> What you need to do: Reproduce exactly the run of lines from the one containing "Are G and C horizontally aligned?" through the one containing "[Two images are shown]". Pictures do not belong in the copy.

> Dataset content:

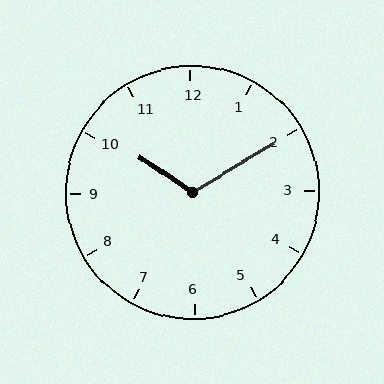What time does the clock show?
10:10.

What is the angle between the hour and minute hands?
Approximately 115 degrees.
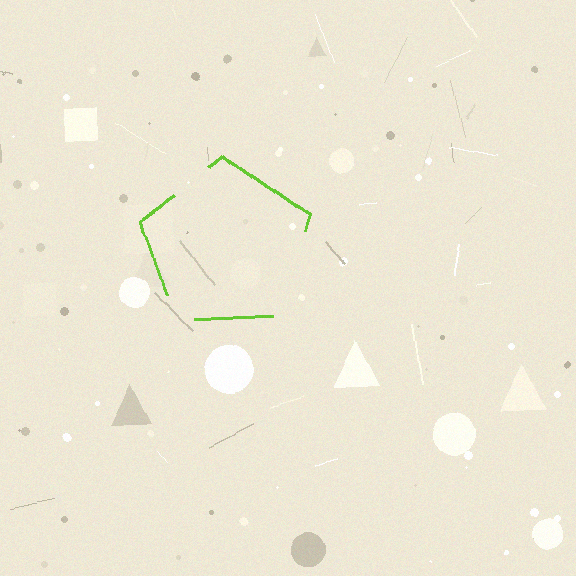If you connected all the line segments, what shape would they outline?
They would outline a pentagon.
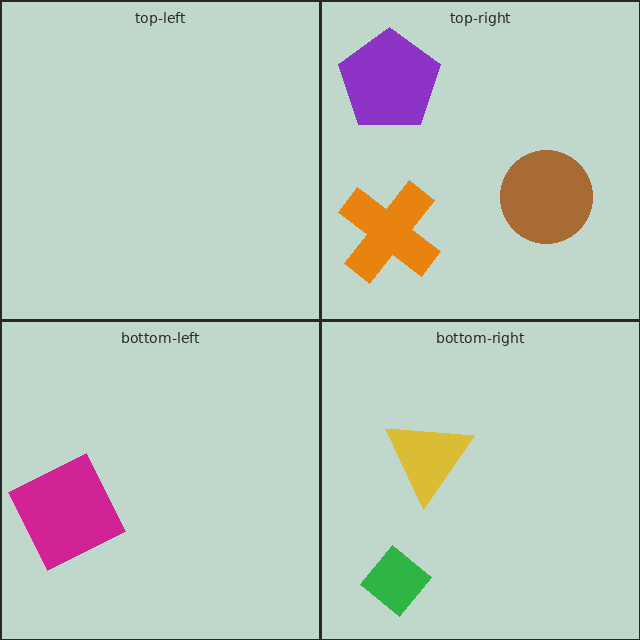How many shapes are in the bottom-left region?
1.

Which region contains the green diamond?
The bottom-right region.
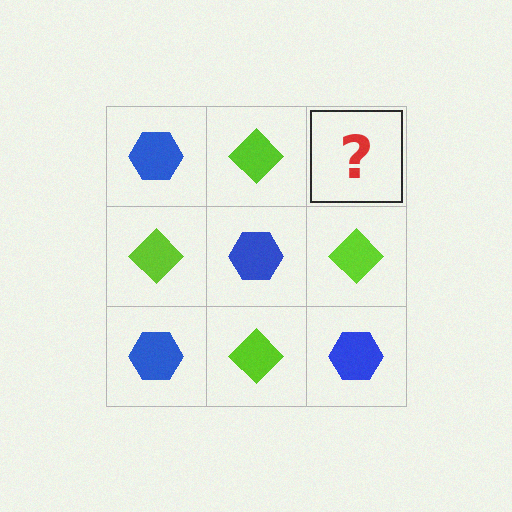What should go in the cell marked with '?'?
The missing cell should contain a blue hexagon.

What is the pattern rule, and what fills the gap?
The rule is that it alternates blue hexagon and lime diamond in a checkerboard pattern. The gap should be filled with a blue hexagon.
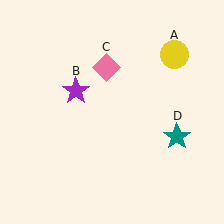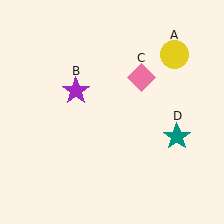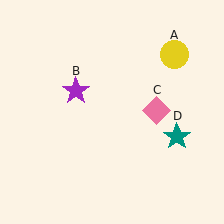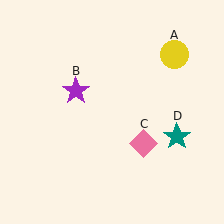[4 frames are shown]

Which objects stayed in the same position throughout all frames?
Yellow circle (object A) and purple star (object B) and teal star (object D) remained stationary.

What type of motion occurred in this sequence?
The pink diamond (object C) rotated clockwise around the center of the scene.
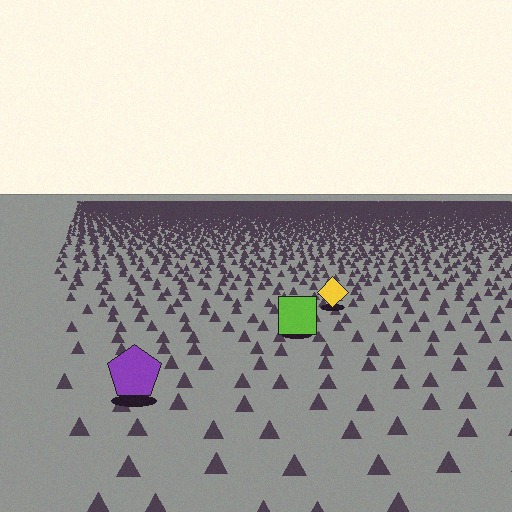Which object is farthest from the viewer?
The yellow diamond is farthest from the viewer. It appears smaller and the ground texture around it is denser.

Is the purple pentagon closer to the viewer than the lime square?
Yes. The purple pentagon is closer — you can tell from the texture gradient: the ground texture is coarser near it.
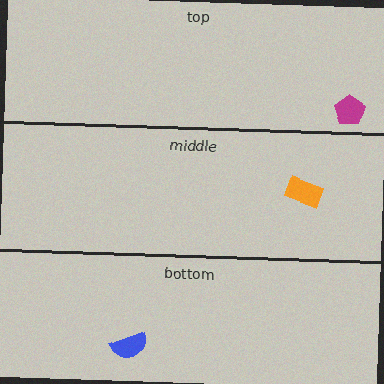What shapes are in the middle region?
The orange rectangle.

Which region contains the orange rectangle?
The middle region.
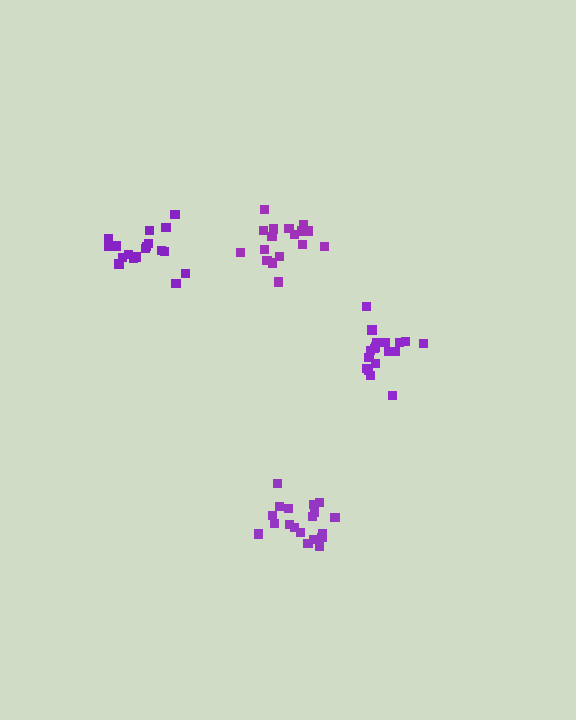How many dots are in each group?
Group 1: 19 dots, Group 2: 18 dots, Group 3: 19 dots, Group 4: 18 dots (74 total).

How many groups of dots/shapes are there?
There are 4 groups.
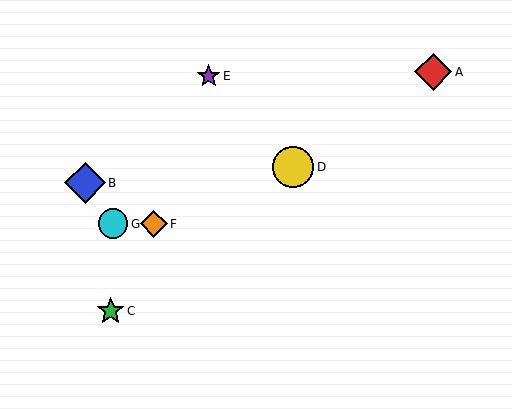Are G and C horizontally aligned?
No, G is at y≈224 and C is at y≈311.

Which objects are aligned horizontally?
Objects F, G are aligned horizontally.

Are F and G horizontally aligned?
Yes, both are at y≈224.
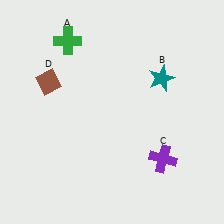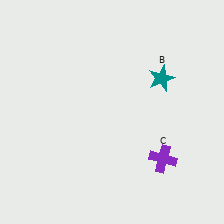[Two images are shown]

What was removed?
The brown diamond (D), the green cross (A) were removed in Image 2.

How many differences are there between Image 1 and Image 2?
There are 2 differences between the two images.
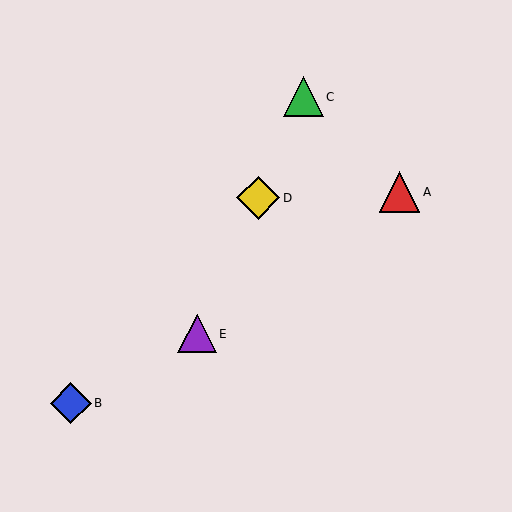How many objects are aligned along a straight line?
3 objects (C, D, E) are aligned along a straight line.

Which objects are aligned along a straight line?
Objects C, D, E are aligned along a straight line.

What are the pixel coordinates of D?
Object D is at (258, 198).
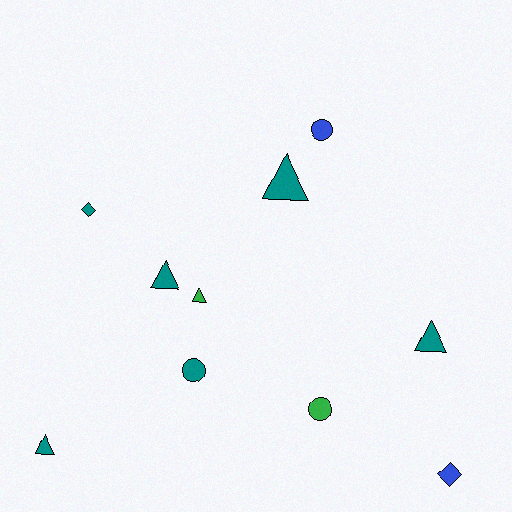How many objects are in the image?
There are 10 objects.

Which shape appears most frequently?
Triangle, with 5 objects.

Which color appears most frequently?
Teal, with 6 objects.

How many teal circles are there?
There is 1 teal circle.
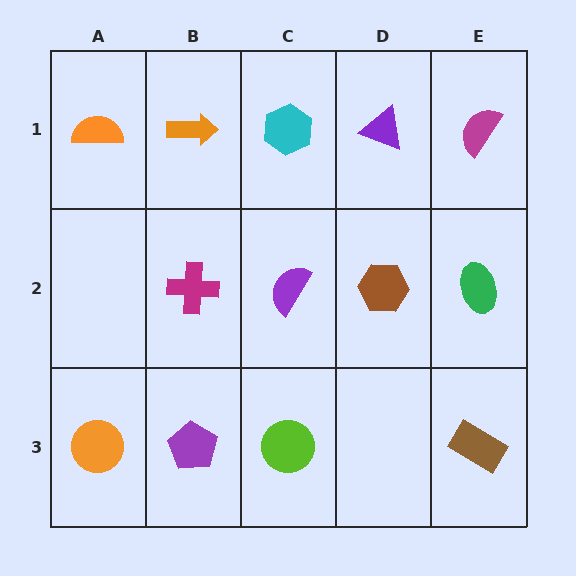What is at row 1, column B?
An orange arrow.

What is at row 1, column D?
A purple triangle.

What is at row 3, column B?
A purple pentagon.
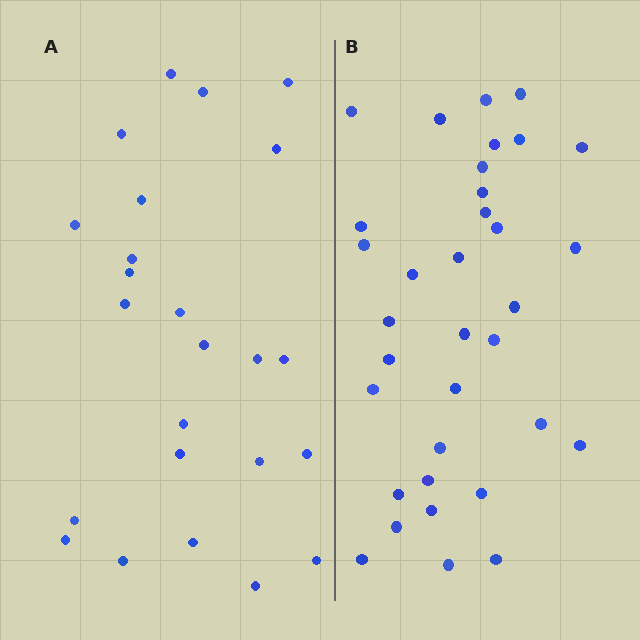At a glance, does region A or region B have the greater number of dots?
Region B (the right region) has more dots.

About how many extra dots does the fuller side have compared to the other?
Region B has roughly 10 or so more dots than region A.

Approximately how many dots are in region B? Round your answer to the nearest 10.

> Answer for the task:
Are G and C horizontally aligned?
No, G is at y≈224 and C is at y≈311.

Which objects are aligned horizontally?
Objects F, G are aligned horizontally.

Are F and G horizontally aligned?
Yes, both are at y≈224.
[Two images are shown]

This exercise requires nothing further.